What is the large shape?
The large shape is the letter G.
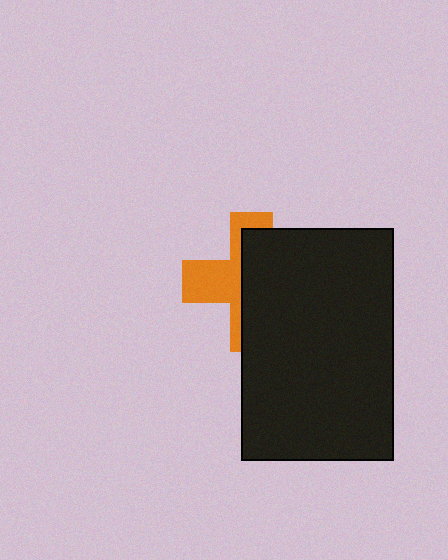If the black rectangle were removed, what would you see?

---

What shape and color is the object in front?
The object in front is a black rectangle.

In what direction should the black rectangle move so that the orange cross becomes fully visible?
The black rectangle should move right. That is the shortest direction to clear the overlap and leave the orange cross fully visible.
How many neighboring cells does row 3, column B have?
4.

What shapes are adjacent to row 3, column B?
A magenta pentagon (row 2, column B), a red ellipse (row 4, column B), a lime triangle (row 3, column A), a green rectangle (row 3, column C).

---

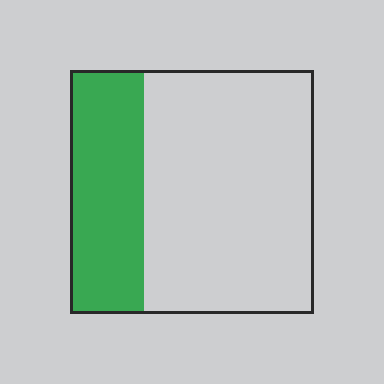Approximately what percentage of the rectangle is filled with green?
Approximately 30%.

### ASSIGNMENT
From the material above, give again exactly the lines from the one that contains "What is the large shape?" through the one that contains "If the black", and leave out the pictures.

### ANSWER FOR THE TASK
What is the large shape?
The large shape is the letter G.
If the black rectangle were removed, what would you see?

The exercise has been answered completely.